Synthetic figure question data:

____________

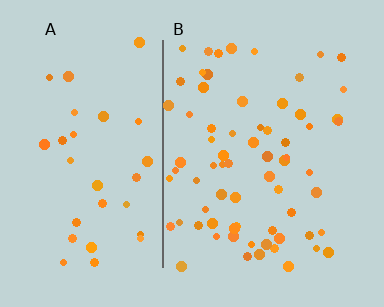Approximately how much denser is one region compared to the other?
Approximately 2.1× — region B over region A.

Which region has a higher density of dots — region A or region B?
B (the right).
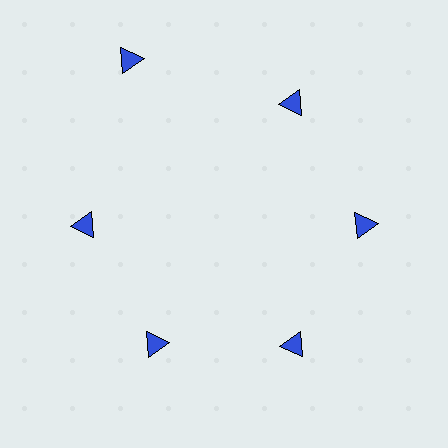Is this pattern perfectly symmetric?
No. The 6 blue triangles are arranged in a ring, but one element near the 11 o'clock position is pushed outward from the center, breaking the 6-fold rotational symmetry.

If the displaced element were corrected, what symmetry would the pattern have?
It would have 6-fold rotational symmetry — the pattern would map onto itself every 60 degrees.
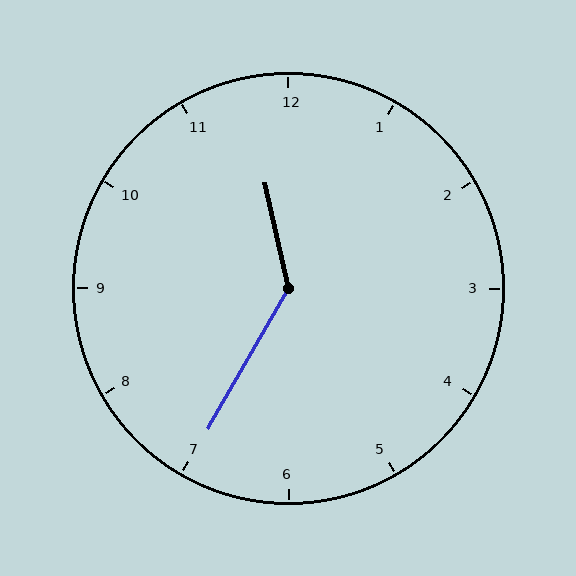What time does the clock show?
11:35.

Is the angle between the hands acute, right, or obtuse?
It is obtuse.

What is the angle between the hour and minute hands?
Approximately 138 degrees.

____________

Exactly as written, set down the lines from the line holding "If the displaced" to the last line of the data, both ends included, pictures excluded.

Response to this exercise
If the displaced element were corrected, what symmetry would the pattern have?
It would have 6-fold rotational symmetry — the pattern would map onto itself every 60 degrees.
What time does the clock show?
11:35.

Is the angle between the hands acute, right, or obtuse?
It is obtuse.

What is the angle between the hour and minute hands?
Approximately 138 degrees.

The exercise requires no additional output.